● To be done: Transcribe all the entries word for word, skipping the pictures.

## Start Materials provided

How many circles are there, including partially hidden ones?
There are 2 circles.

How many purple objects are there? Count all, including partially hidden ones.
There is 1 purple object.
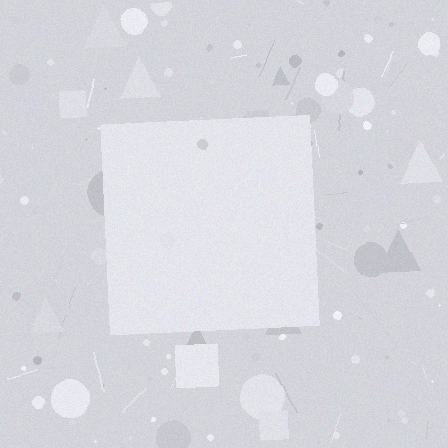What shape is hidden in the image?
A square is hidden in the image.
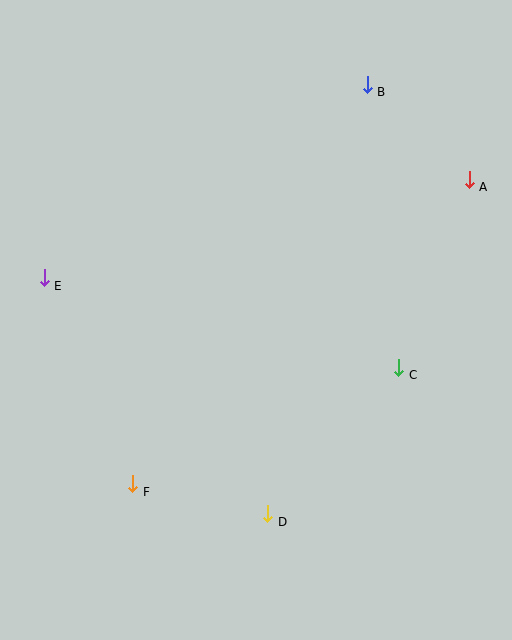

## End Materials provided

● Task response:
How many circles are there, including partially hidden ones?
There are 2 circles.

How many purple objects are there? Count all, including partially hidden ones.
There is 1 purple object.
What shape is hidden in the image?
A square is hidden in the image.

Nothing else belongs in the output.